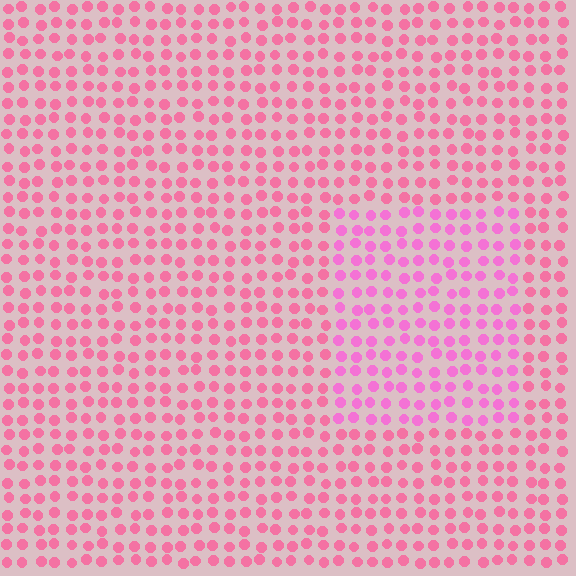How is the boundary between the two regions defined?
The boundary is defined purely by a slight shift in hue (about 23 degrees). Spacing, size, and orientation are identical on both sides.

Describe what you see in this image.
The image is filled with small pink elements in a uniform arrangement. A rectangle-shaped region is visible where the elements are tinted to a slightly different hue, forming a subtle color boundary.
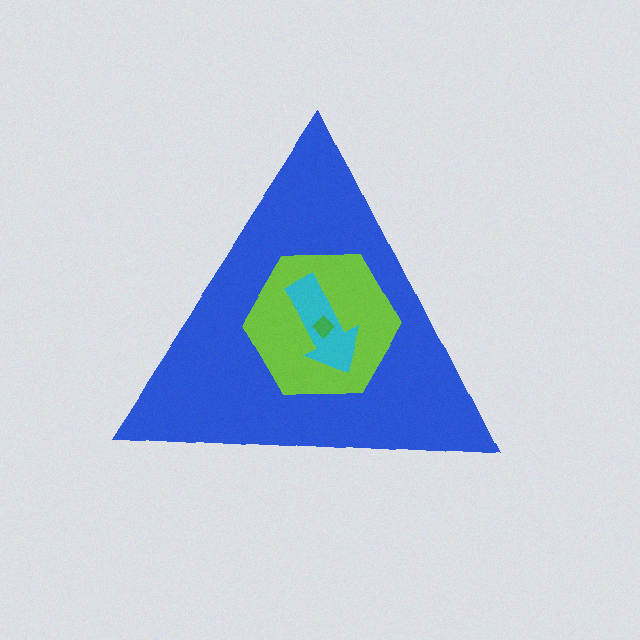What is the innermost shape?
The green diamond.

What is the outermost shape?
The blue triangle.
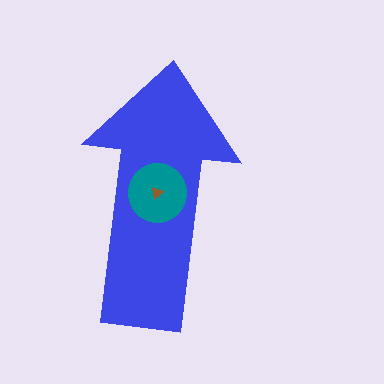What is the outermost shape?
The blue arrow.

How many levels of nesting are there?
3.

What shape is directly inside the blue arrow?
The teal circle.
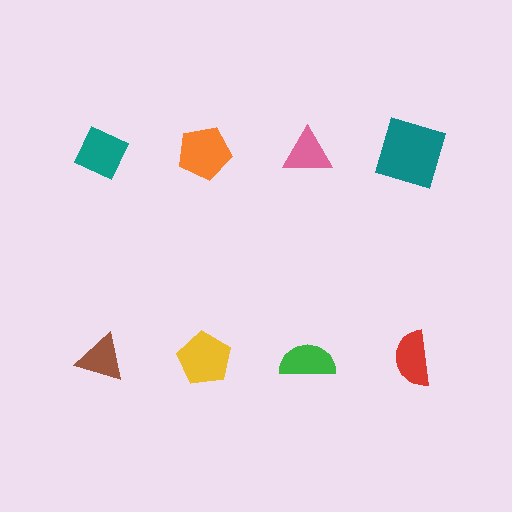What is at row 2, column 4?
A red semicircle.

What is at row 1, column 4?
A teal square.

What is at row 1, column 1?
A teal diamond.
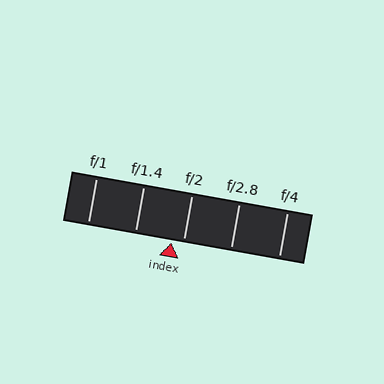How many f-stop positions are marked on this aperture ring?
There are 5 f-stop positions marked.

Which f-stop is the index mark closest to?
The index mark is closest to f/2.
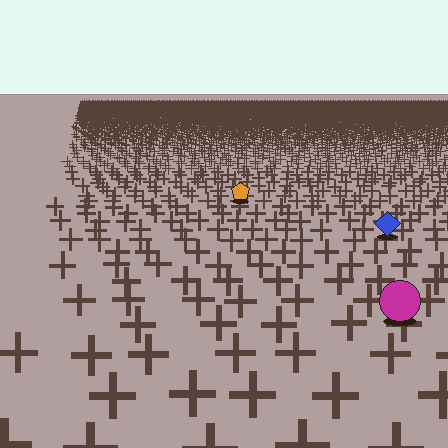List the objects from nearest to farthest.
From nearest to farthest: the magenta circle, the blue diamond, the orange pentagon.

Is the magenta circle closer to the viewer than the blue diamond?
Yes. The magenta circle is closer — you can tell from the texture gradient: the ground texture is coarser near it.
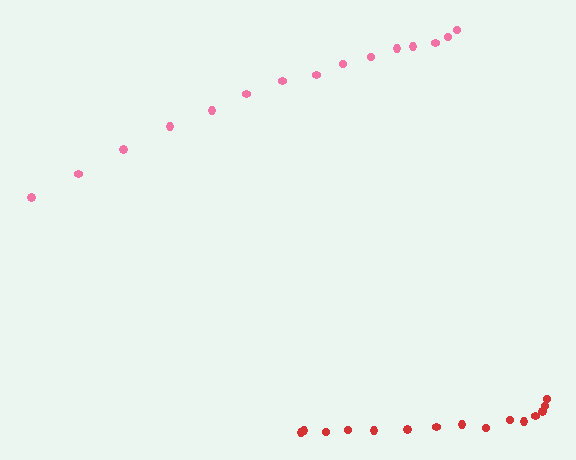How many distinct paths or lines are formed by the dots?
There are 2 distinct paths.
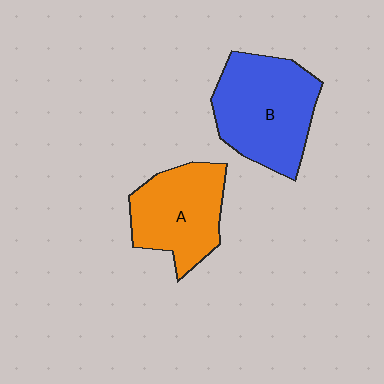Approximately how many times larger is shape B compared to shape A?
Approximately 1.2 times.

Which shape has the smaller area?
Shape A (orange).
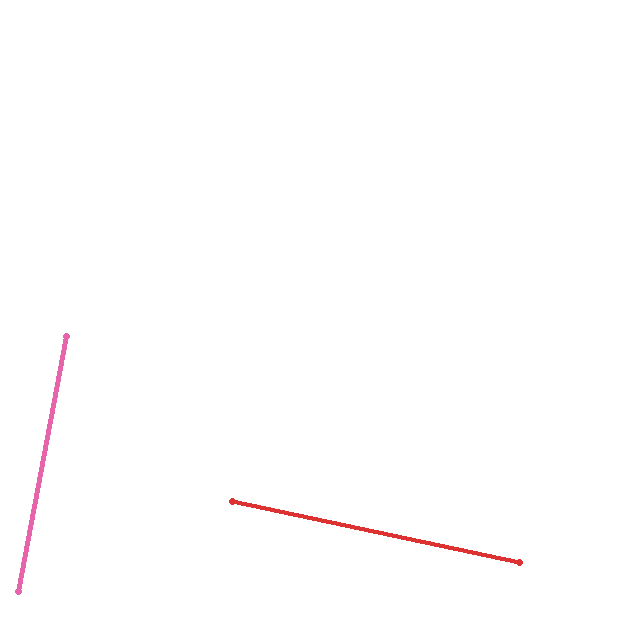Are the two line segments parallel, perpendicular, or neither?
Perpendicular — they meet at approximately 89°.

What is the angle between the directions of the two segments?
Approximately 89 degrees.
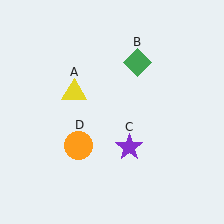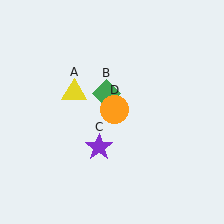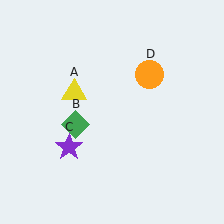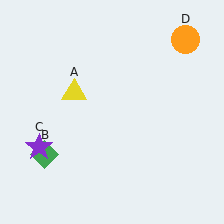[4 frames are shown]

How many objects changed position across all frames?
3 objects changed position: green diamond (object B), purple star (object C), orange circle (object D).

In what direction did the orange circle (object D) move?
The orange circle (object D) moved up and to the right.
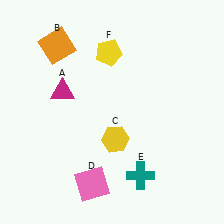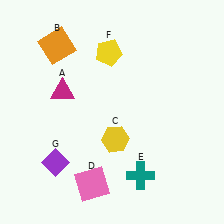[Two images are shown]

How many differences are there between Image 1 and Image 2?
There is 1 difference between the two images.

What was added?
A purple diamond (G) was added in Image 2.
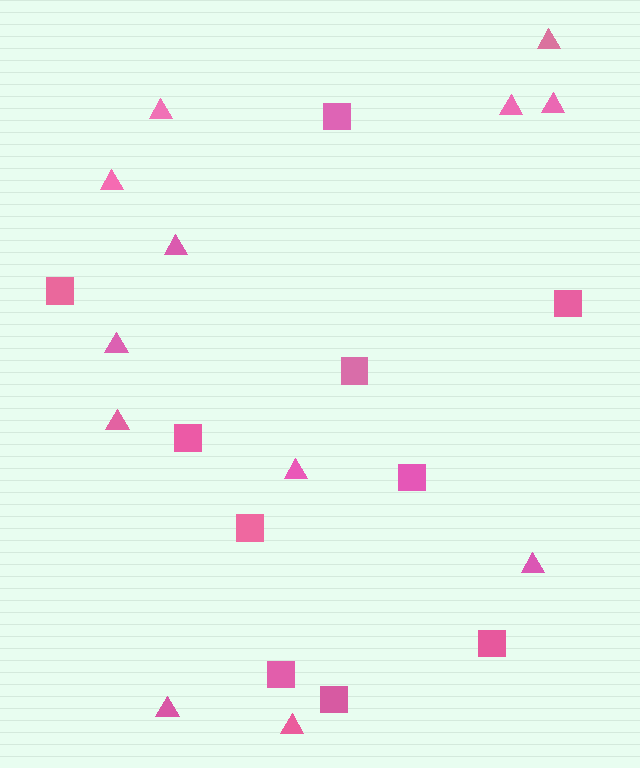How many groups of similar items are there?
There are 2 groups: one group of triangles (12) and one group of squares (10).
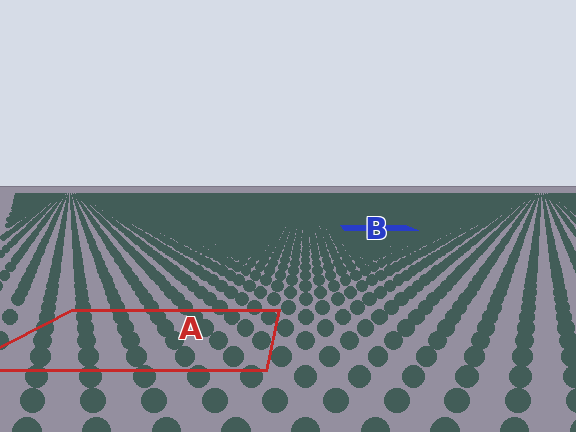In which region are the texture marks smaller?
The texture marks are smaller in region B, because it is farther away.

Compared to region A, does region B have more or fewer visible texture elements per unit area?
Region B has more texture elements per unit area — they are packed more densely because it is farther away.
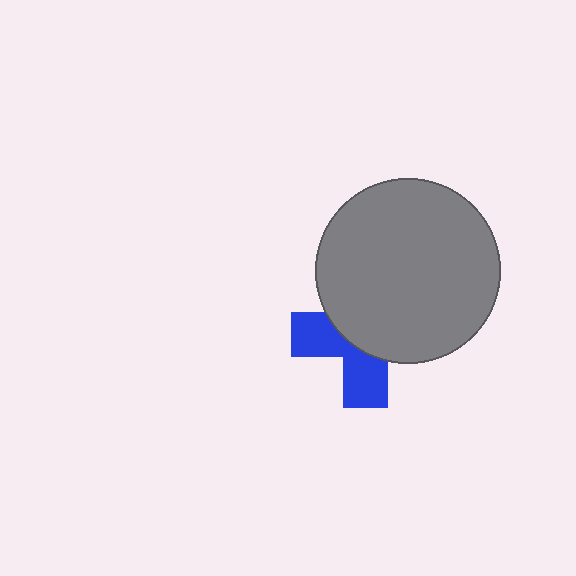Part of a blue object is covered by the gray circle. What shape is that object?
It is a cross.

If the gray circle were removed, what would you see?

**Written task:** Give back the entries verbatim. Do not include any picture.

**Exercise answer:**
How is the boundary between the two regions defined?
The boundary is defined purely by a slight shift in hue (about 23 degrees). Spacing, size, and orientation are identical on both sides.

Describe what you see in this image.
The image is filled with small pink elements in a uniform arrangement. A rectangle-shaped region is visible where the elements are tinted to a slightly different hue, forming a subtle color boundary.
What is the innermost shape?
The green diamond.

What is the outermost shape?
The blue triangle.
What is the outermost shape?
The blue arrow.

How many levels of nesting are there?
3.

What shape is directly inside the blue arrow?
The teal circle.
What is at row 2, column 4?
A red semicircle.

What is at row 1, column 4?
A teal square.

What is at row 1, column 1?
A teal diamond.
How many f-stop positions are marked on this aperture ring?
There are 5 f-stop positions marked.

Which f-stop is the index mark closest to?
The index mark is closest to f/2.
List the objects from nearest to farthest.
From nearest to farthest: the magenta circle, the blue diamond, the orange pentagon.

Is the magenta circle closer to the viewer than the blue diamond?
Yes. The magenta circle is closer — you can tell from the texture gradient: the ground texture is coarser near it.
How many distinct paths or lines are formed by the dots?
There are 2 distinct paths.
Approximately how many times larger is shape B compared to shape A?
Approximately 1.2 times.

Which shape has the smaller area?
Shape A (orange).
Are the two line segments parallel, perpendicular, or neither?
Perpendicular — they meet at approximately 89°.

What is the angle between the directions of the two segments?
Approximately 89 degrees.
[4 frames are shown]

How many objects changed position across all frames?
3 objects changed position: green diamond (object B), purple star (object C), orange circle (object D).

In what direction did the orange circle (object D) move?
The orange circle (object D) moved up and to the right.
[Two images are shown]

How many differences are there between Image 1 and Image 2?
There is 1 difference between the two images.

What was added?
A purple diamond (G) was added in Image 2.
How many groups of similar items are there?
There are 2 groups: one group of triangles (12) and one group of squares (10).
In which region are the texture marks smaller?
The texture marks are smaller in region B, because it is farther away.

Compared to region A, does region B have more or fewer visible texture elements per unit area?
Region B has more texture elements per unit area — they are packed more densely because it is farther away.
Part of a blue object is covered by the gray circle. What shape is that object?
It is a cross.

If the gray circle were removed, what would you see?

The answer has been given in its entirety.